• _Written task_
Print exactly the lines below between the line containing "List all line" and the line containing "What should go in the cell marked with '?'?", counting both of those lines. Leave pictures out.

########################################

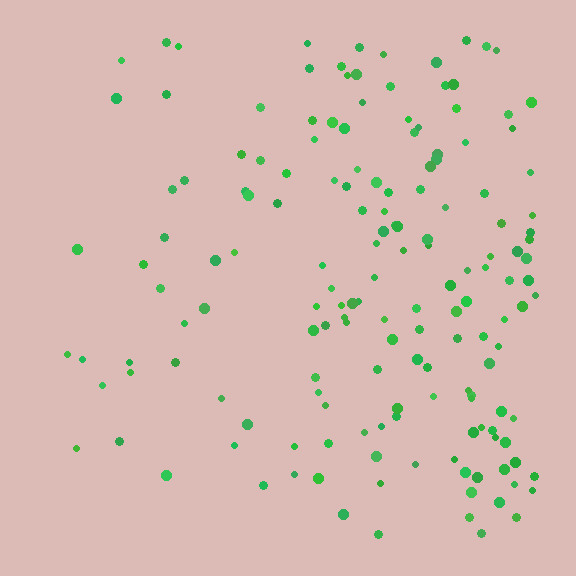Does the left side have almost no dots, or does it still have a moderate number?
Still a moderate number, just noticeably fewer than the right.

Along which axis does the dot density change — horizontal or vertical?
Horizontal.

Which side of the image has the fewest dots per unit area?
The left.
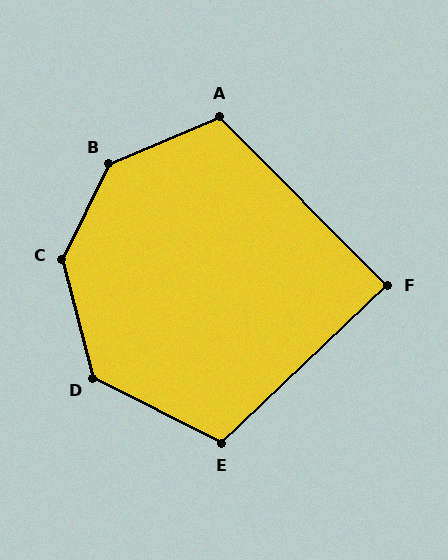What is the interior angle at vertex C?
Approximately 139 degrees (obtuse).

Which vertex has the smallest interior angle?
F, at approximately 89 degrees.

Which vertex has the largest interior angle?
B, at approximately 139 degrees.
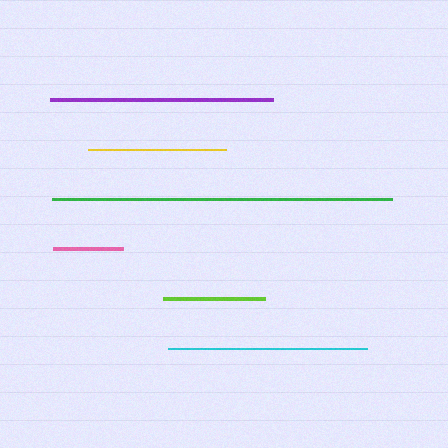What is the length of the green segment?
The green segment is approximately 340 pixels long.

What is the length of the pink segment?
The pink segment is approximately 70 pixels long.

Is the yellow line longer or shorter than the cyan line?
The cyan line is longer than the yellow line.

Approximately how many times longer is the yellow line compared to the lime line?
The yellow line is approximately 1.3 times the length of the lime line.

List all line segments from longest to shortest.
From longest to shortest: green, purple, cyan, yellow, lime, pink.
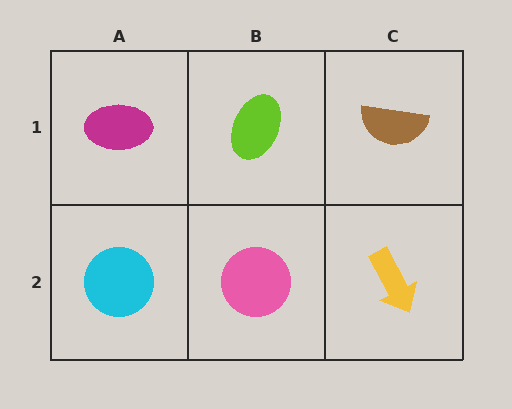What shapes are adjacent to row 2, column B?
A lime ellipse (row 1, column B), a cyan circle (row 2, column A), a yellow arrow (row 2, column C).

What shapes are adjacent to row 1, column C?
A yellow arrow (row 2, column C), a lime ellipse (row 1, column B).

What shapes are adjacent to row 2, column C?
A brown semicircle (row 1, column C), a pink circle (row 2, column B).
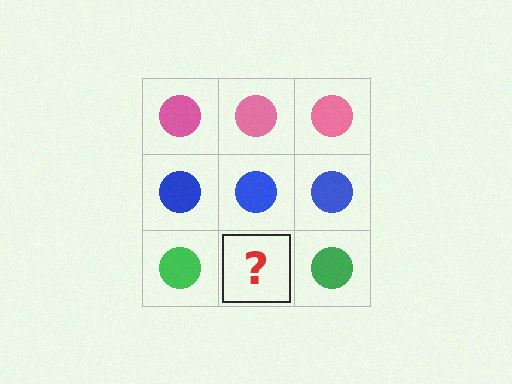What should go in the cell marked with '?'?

########################################

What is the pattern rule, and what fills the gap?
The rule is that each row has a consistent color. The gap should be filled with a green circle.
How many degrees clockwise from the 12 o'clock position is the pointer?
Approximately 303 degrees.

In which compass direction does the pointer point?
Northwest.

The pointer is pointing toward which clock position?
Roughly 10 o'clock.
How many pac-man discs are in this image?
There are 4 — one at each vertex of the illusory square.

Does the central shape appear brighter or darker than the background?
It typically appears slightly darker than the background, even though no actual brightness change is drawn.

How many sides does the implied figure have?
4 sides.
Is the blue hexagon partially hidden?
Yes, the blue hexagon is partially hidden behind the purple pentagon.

########################################

• _Reply to the task_
List all line segments from longest to shortest.
From longest to shortest: green, purple, cyan, yellow, lime, pink.
What shapes are adjacent to row 2, column B?
A lime ellipse (row 1, column B), a cyan circle (row 2, column A), a yellow arrow (row 2, column C).

What shapes are adjacent to row 1, column C?
A yellow arrow (row 2, column C), a lime ellipse (row 1, column B).

What shapes are adjacent to row 2, column C?
A brown semicircle (row 1, column C), a pink circle (row 2, column B).
What should go in the cell marked with '?'?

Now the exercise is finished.